** Start **

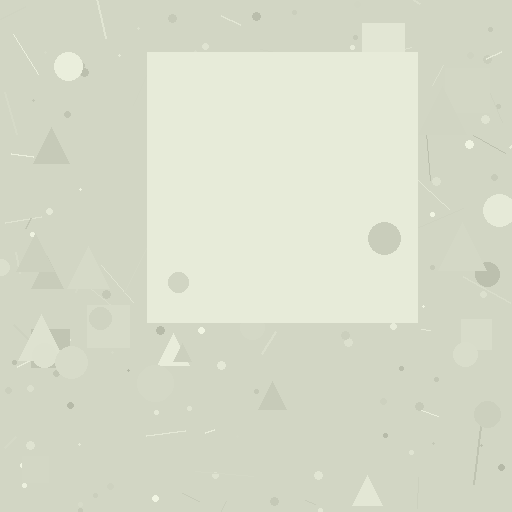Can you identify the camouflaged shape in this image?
The camouflaged shape is a square.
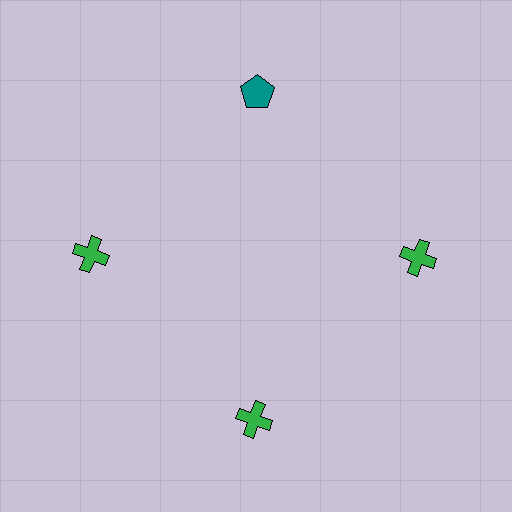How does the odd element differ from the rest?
It differs in both color (teal instead of green) and shape (pentagon instead of cross).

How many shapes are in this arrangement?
There are 4 shapes arranged in a ring pattern.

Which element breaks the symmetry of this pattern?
The teal pentagon at roughly the 12 o'clock position breaks the symmetry. All other shapes are green crosses.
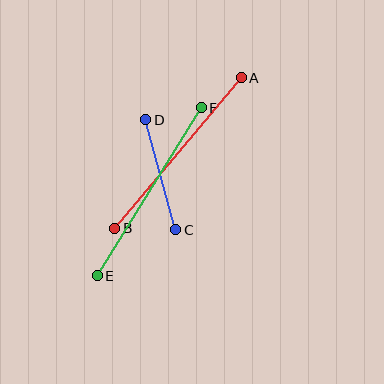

** End **

__Stated goal__
Reproduce the whole listing above word for word, but not its pictures.

__Response below__
Can you identify the camouflaged shape in this image?
The camouflaged shape is a square.
How does the odd element differ from the rest?
It differs in both color (teal instead of green) and shape (pentagon instead of cross).

How many shapes are in this arrangement?
There are 4 shapes arranged in a ring pattern.

Which element breaks the symmetry of this pattern?
The teal pentagon at roughly the 12 o'clock position breaks the symmetry. All other shapes are green crosses.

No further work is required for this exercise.